**STATED TASK**
Leave out the pictures and return every entry exactly as it appears.

## Begin DATASET EXCERPTS

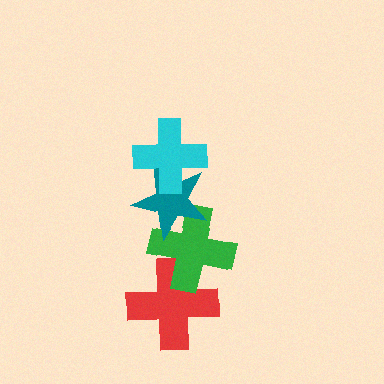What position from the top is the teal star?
The teal star is 2nd from the top.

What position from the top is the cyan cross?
The cyan cross is 1st from the top.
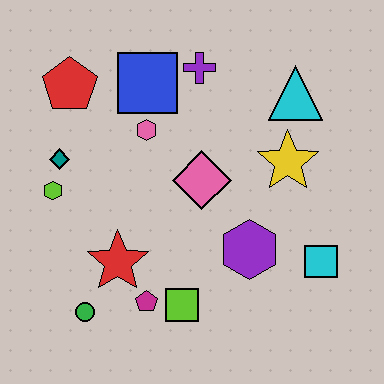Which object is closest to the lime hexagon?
The teal diamond is closest to the lime hexagon.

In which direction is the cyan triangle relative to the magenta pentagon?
The cyan triangle is above the magenta pentagon.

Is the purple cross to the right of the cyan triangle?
No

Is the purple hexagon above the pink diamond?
No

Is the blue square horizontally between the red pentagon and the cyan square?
Yes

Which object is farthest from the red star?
The cyan triangle is farthest from the red star.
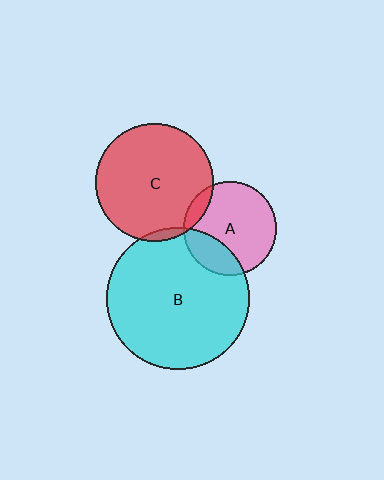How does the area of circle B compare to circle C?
Approximately 1.5 times.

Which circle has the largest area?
Circle B (cyan).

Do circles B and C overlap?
Yes.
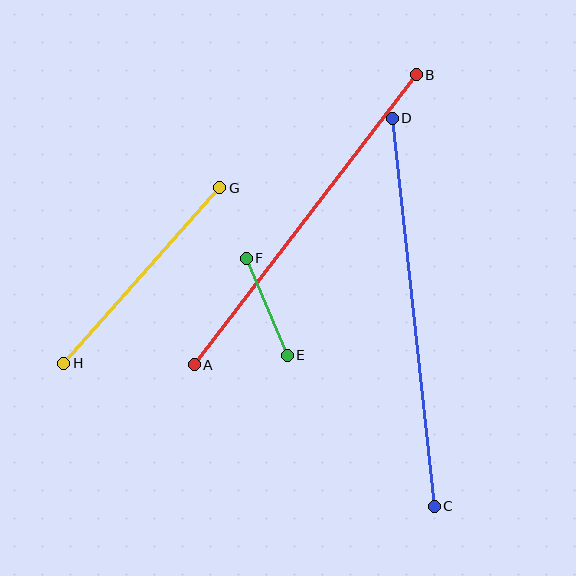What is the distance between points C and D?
The distance is approximately 390 pixels.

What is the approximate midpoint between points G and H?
The midpoint is at approximately (142, 275) pixels.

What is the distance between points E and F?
The distance is approximately 105 pixels.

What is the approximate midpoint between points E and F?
The midpoint is at approximately (267, 307) pixels.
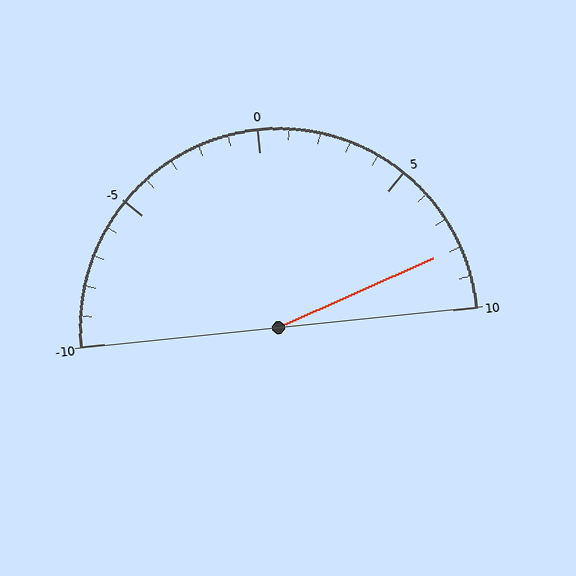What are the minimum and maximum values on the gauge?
The gauge ranges from -10 to 10.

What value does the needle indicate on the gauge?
The needle indicates approximately 8.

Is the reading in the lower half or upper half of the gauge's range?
The reading is in the upper half of the range (-10 to 10).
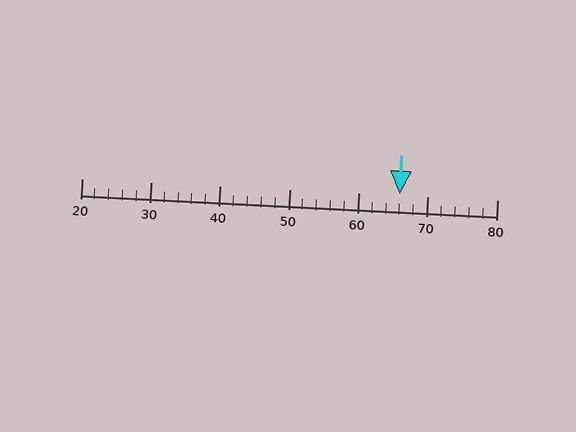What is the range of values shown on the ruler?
The ruler shows values from 20 to 80.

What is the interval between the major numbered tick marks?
The major tick marks are spaced 10 units apart.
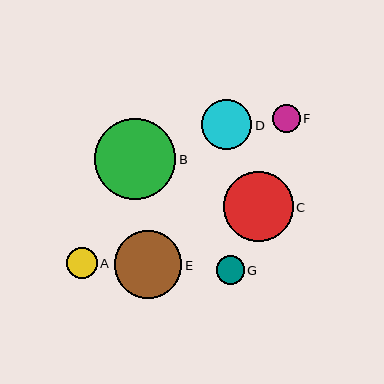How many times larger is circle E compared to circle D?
Circle E is approximately 1.3 times the size of circle D.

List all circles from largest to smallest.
From largest to smallest: B, C, E, D, A, F, G.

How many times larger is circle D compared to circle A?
Circle D is approximately 1.7 times the size of circle A.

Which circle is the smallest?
Circle G is the smallest with a size of approximately 28 pixels.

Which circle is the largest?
Circle B is the largest with a size of approximately 81 pixels.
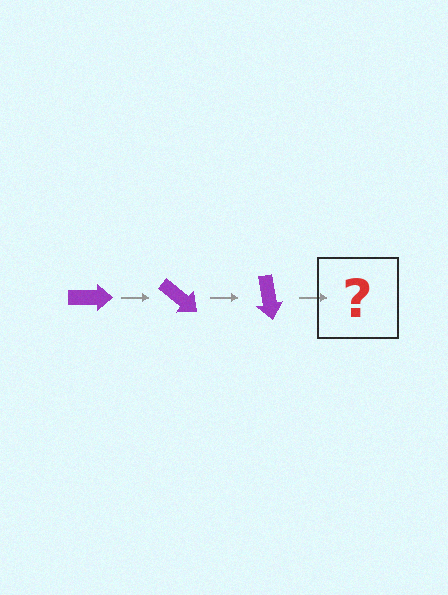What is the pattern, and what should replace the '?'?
The pattern is that the arrow rotates 40 degrees clockwise each step. The '?' should be a purple arrow rotated 120 degrees clockwise.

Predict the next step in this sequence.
The next step is a purple arrow rotated 120 degrees clockwise.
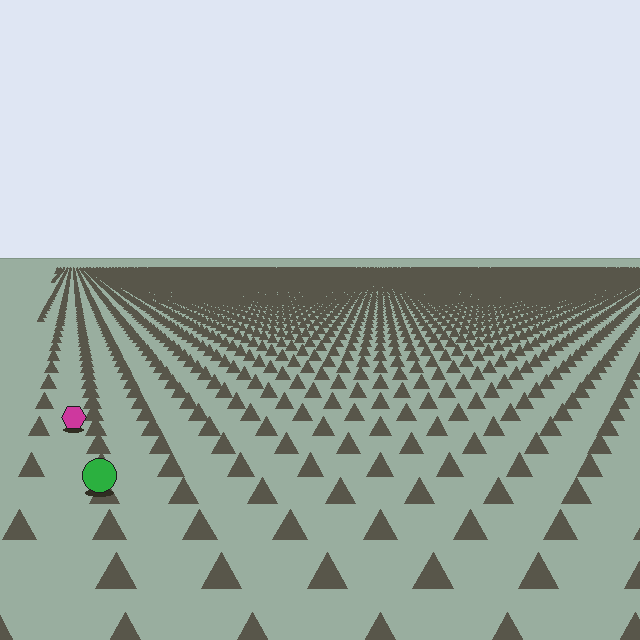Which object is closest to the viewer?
The green circle is closest. The texture marks near it are larger and more spread out.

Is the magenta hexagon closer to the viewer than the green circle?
No. The green circle is closer — you can tell from the texture gradient: the ground texture is coarser near it.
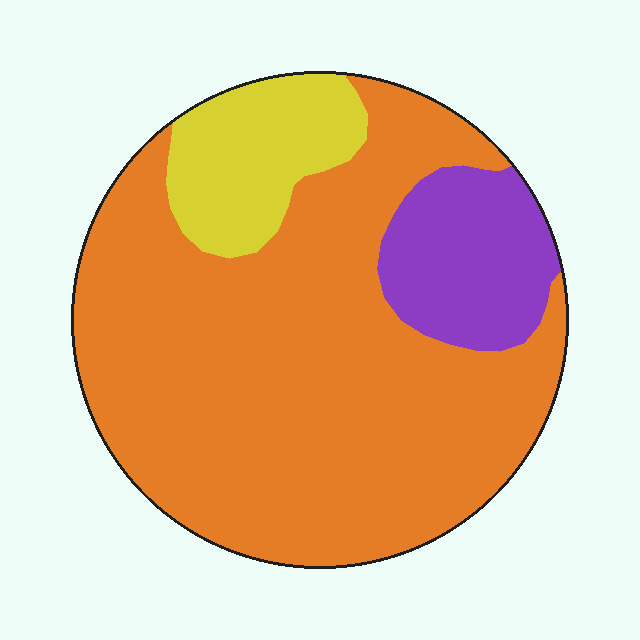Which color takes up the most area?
Orange, at roughly 75%.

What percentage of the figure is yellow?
Yellow covers roughly 15% of the figure.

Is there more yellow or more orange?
Orange.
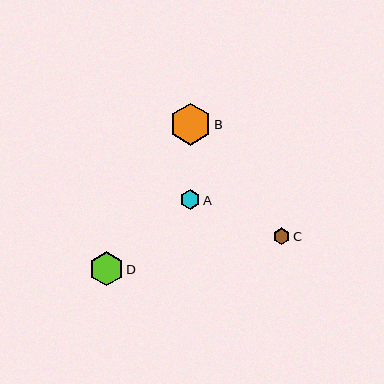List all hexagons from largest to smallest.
From largest to smallest: B, D, A, C.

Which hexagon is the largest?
Hexagon B is the largest with a size of approximately 42 pixels.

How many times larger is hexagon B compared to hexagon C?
Hexagon B is approximately 2.5 times the size of hexagon C.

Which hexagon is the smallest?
Hexagon C is the smallest with a size of approximately 17 pixels.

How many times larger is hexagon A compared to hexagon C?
Hexagon A is approximately 1.2 times the size of hexagon C.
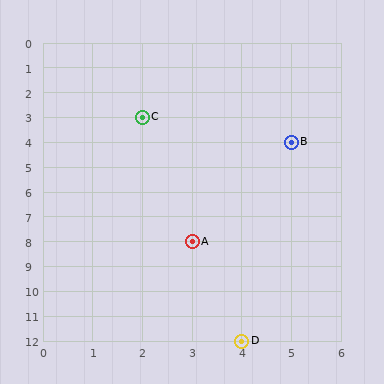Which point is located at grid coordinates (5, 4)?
Point B is at (5, 4).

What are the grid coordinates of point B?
Point B is at grid coordinates (5, 4).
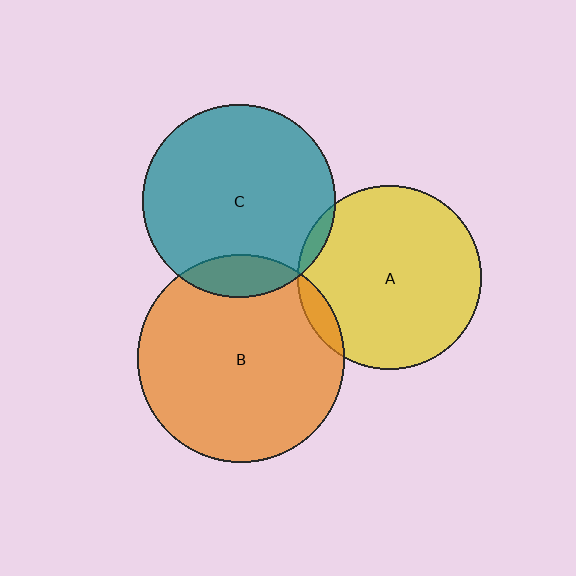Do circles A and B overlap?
Yes.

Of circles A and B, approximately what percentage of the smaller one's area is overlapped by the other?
Approximately 5%.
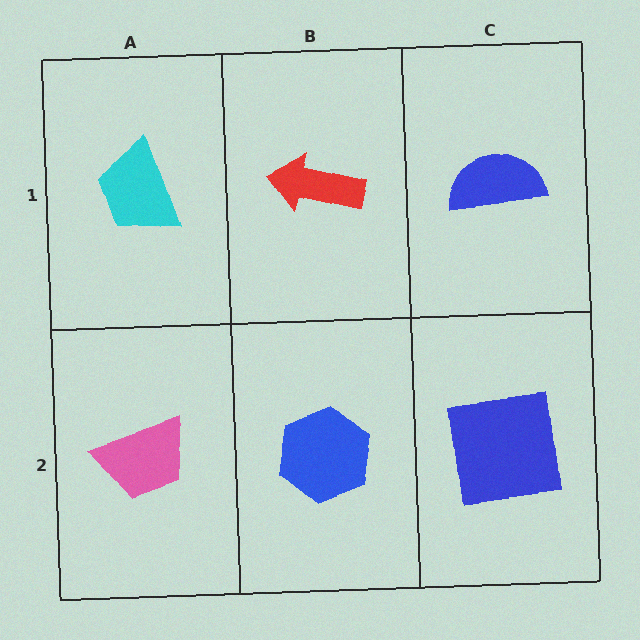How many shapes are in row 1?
3 shapes.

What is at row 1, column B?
A red arrow.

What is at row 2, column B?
A blue hexagon.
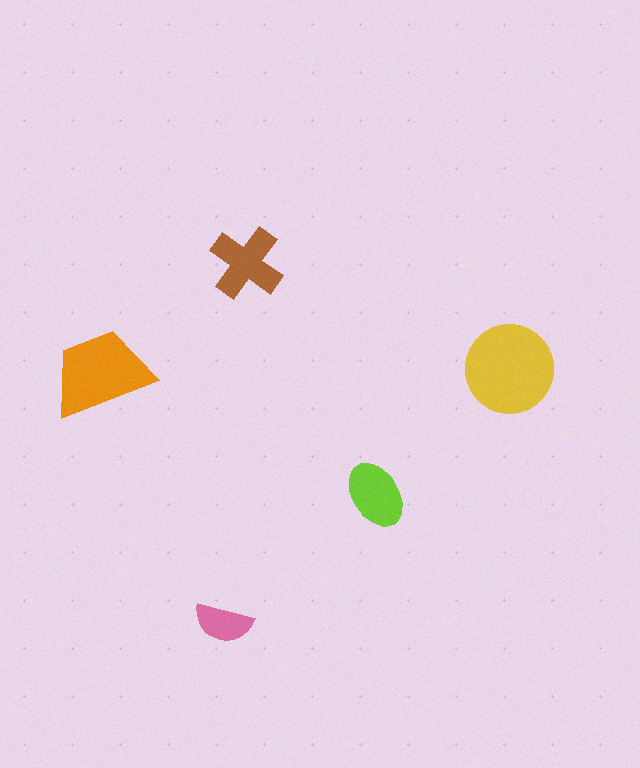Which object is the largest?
The yellow circle.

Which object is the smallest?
The pink semicircle.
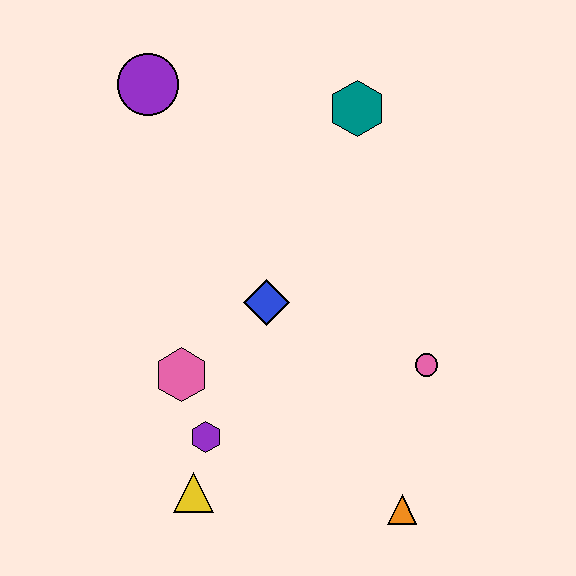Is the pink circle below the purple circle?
Yes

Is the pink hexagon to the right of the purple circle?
Yes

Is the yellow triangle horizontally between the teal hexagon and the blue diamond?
No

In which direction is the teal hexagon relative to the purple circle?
The teal hexagon is to the right of the purple circle.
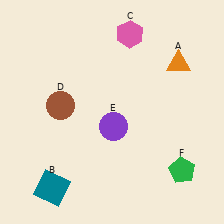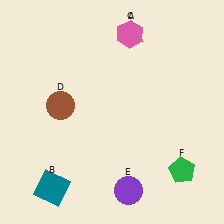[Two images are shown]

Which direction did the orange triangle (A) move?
The orange triangle (A) moved up and to the left.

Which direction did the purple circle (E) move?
The purple circle (E) moved down.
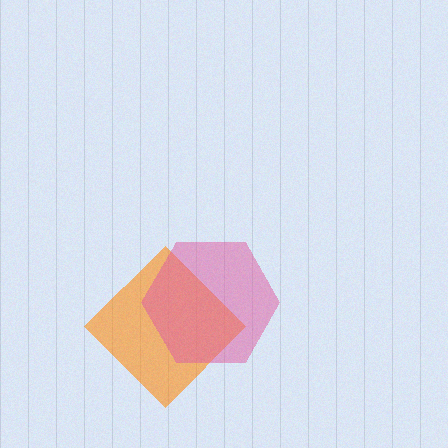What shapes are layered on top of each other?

## End DATASET EXCERPTS

**ANSWER TO THIS PROBLEM**
What position from the top is the teal star?
The teal star is 2nd from the top.

What position from the top is the cyan cross?
The cyan cross is 1st from the top.
Which object is closest to the lime hexagon?
The teal diamond is closest to the lime hexagon.

In which direction is the cyan triangle relative to the magenta pentagon?
The cyan triangle is above the magenta pentagon.

Is the purple cross to the right of the cyan triangle?
No

Is the purple hexagon above the pink diamond?
No

Is the blue square horizontally between the red pentagon and the cyan square?
Yes

Which object is farthest from the red star?
The cyan triangle is farthest from the red star.
How does the area of circle B compare to circle C?
Approximately 1.5 times.

Which circle has the largest area?
Circle B (cyan).

Do circles B and C overlap?
Yes.
What is the distance between points C and D?
The distance is approximately 390 pixels.

What is the approximate midpoint between points G and H?
The midpoint is at approximately (142, 275) pixels.

What is the distance between points E and F?
The distance is approximately 105 pixels.

What is the approximate midpoint between points E and F?
The midpoint is at approximately (267, 307) pixels.
What are the minimum and maximum values on the gauge?
The gauge ranges from -10 to 10.

What value does the needle indicate on the gauge?
The needle indicates approximately 8.

Is the reading in the lower half or upper half of the gauge's range?
The reading is in the upper half of the range (-10 to 10).
What is the range of values shown on the ruler?
The ruler shows values from 20 to 80.

What is the interval between the major numbered tick marks?
The major tick marks are spaced 10 units apart.
How many times larger is circle E compared to circle D?
Circle E is approximately 1.3 times the size of circle D.

List all circles from largest to smallest.
From largest to smallest: B, C, E, D, A, F, G.

How many times larger is circle D compared to circle A?
Circle D is approximately 1.7 times the size of circle A.

Which circle is the smallest?
Circle G is the smallest with a size of approximately 28 pixels.

Which circle is the largest?
Circle B is the largest with a size of approximately 81 pixels.
What is the pattern, and what should replace the '?'?
The pattern is that the arrow rotates 40 degrees clockwise each step. The '?' should be a purple arrow rotated 120 degrees clockwise.

Predict the next step in this sequence.
The next step is a purple arrow rotated 120 degrees clockwise.
Which object is closest to the viewer?
The green circle is closest. The texture marks near it are larger and more spread out.

Is the magenta hexagon closer to the viewer than the green circle?
No. The green circle is closer — you can tell from the texture gradient: the ground texture is coarser near it.
Which color takes up the most area?
Orange, at roughly 75%.

What percentage of the figure is yellow?
Yellow covers roughly 15% of the figure.

Is there more yellow or more orange?
Orange.
List all hexagons from largest to smallest.
From largest to smallest: B, D, A, C.

Which hexagon is the largest?
Hexagon B is the largest with a size of approximately 42 pixels.

How many times larger is hexagon B compared to hexagon C?
Hexagon B is approximately 2.5 times the size of hexagon C.

Which hexagon is the smallest?
Hexagon C is the smallest with a size of approximately 17 pixels.

How many times larger is hexagon A compared to hexagon C?
Hexagon A is approximately 1.2 times the size of hexagon C.
Which point is located at grid coordinates (5, 4)?
Point B is at (5, 4).

What are the grid coordinates of point B?
Point B is at grid coordinates (5, 4).
Do circles A and B overlap?
Yes.

Of circles A and B, approximately what percentage of the smaller one's area is overlapped by the other?
Approximately 5%.
How many shapes are in row 1?
3 shapes.

What is at row 1, column B?
A red arrow.

What is at row 2, column B?
A blue hexagon.
Which object is the largest?
The yellow circle.

Which object is the smallest?
The pink semicircle.
Is the pink circle below the purple circle?
Yes

Is the pink hexagon to the right of the purple circle?
Yes

Is the yellow triangle horizontally between the teal hexagon and the blue diamond?
No

In which direction is the teal hexagon relative to the purple circle?
The teal hexagon is to the right of the purple circle.
[Two images are shown]

Which direction did the orange triangle (A) move?
The orange triangle (A) moved up and to the left.

Which direction did the purple circle (E) move?
The purple circle (E) moved down.
What shapes are layered on top of each other?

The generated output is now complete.